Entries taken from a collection
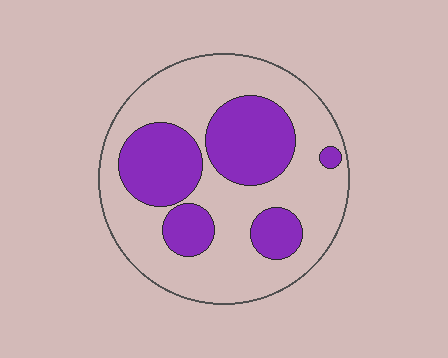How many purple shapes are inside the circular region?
5.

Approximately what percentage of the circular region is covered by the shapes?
Approximately 35%.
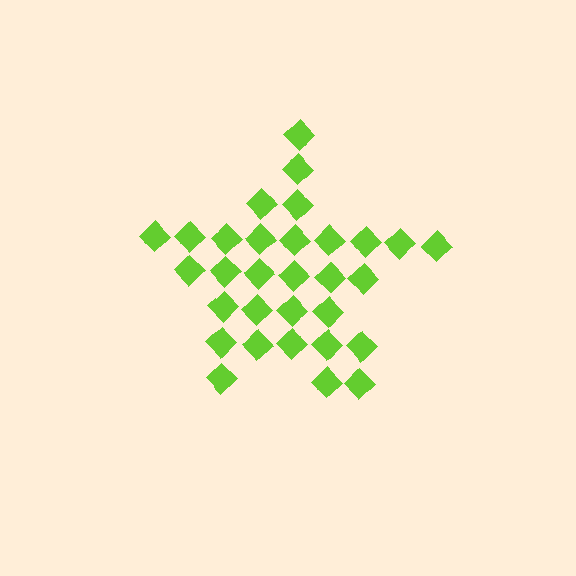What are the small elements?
The small elements are diamonds.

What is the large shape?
The large shape is a star.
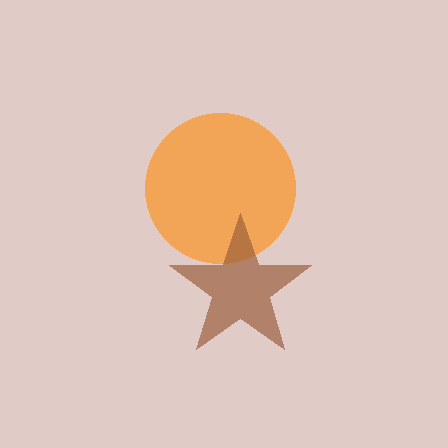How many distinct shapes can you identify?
There are 2 distinct shapes: an orange circle, a brown star.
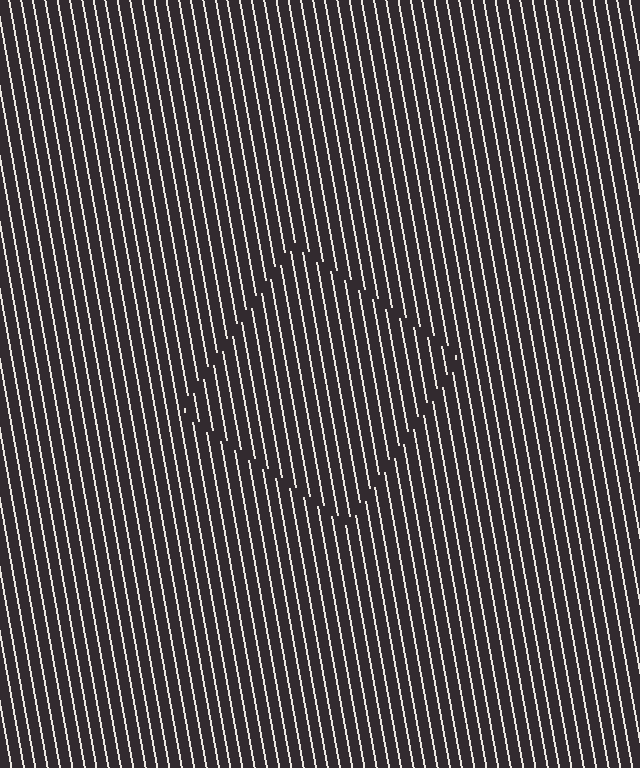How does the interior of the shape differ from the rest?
The interior of the shape contains the same grating, shifted by half a period — the contour is defined by the phase discontinuity where line-ends from the inner and outer gratings abut.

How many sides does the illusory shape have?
4 sides — the line-ends trace a square.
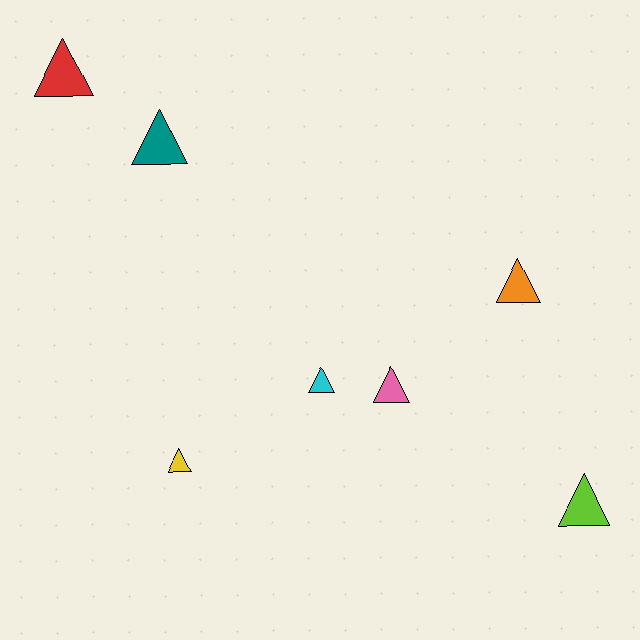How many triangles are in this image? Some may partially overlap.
There are 7 triangles.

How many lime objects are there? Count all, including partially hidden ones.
There is 1 lime object.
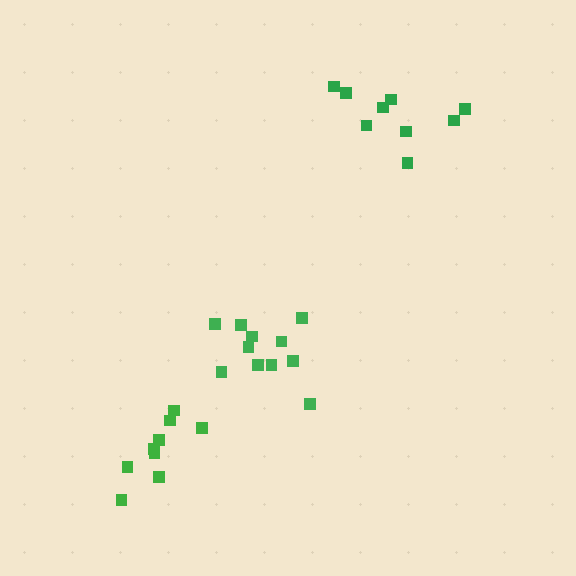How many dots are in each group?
Group 1: 11 dots, Group 2: 9 dots, Group 3: 9 dots (29 total).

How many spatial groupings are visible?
There are 3 spatial groupings.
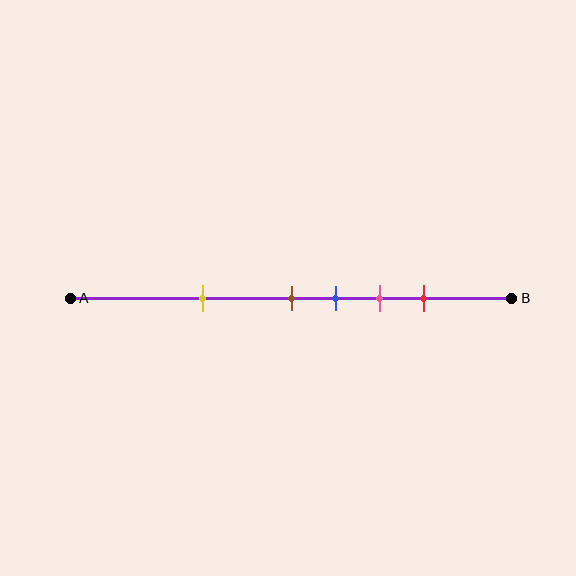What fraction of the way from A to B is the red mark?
The red mark is approximately 80% (0.8) of the way from A to B.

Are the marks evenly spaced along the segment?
No, the marks are not evenly spaced.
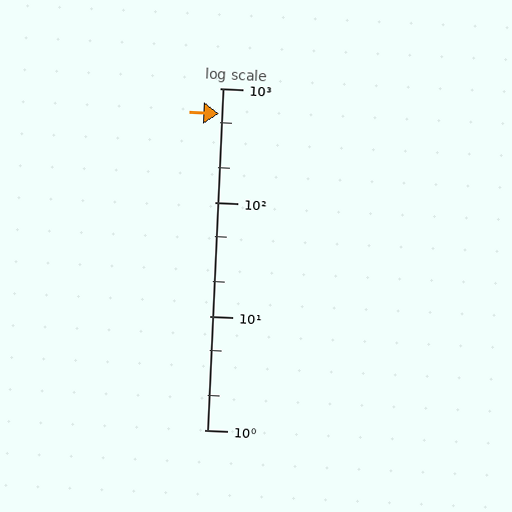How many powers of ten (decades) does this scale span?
The scale spans 3 decades, from 1 to 1000.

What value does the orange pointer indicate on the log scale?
The pointer indicates approximately 600.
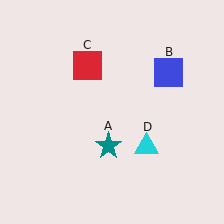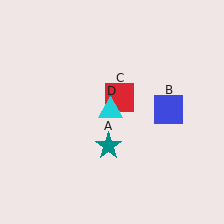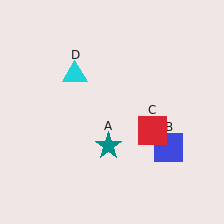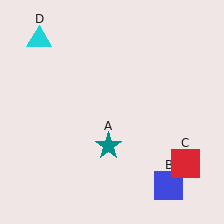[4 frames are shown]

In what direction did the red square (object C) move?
The red square (object C) moved down and to the right.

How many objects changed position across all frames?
3 objects changed position: blue square (object B), red square (object C), cyan triangle (object D).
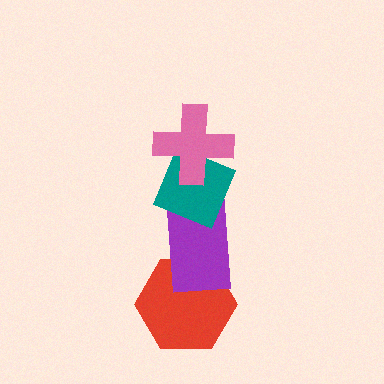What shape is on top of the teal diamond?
The pink cross is on top of the teal diamond.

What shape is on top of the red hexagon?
The purple rectangle is on top of the red hexagon.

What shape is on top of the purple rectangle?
The teal diamond is on top of the purple rectangle.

§ **DIRECTION**
Extract precisely the lines beginning at the line containing "[4 frames are shown]" and ending at the last line of the entries above, exactly as written and with no pictures.

§ **ANSWER TO THIS TASK**
[4 frames are shown]

In what direction did the red square (object C) move?
The red square (object C) moved down and to the right.

How many objects changed position across all frames?
3 objects changed position: blue square (object B), red square (object C), cyan triangle (object D).
What shape is on top of the teal diamond?
The pink cross is on top of the teal diamond.

What shape is on top of the red hexagon?
The purple rectangle is on top of the red hexagon.

What shape is on top of the purple rectangle?
The teal diamond is on top of the purple rectangle.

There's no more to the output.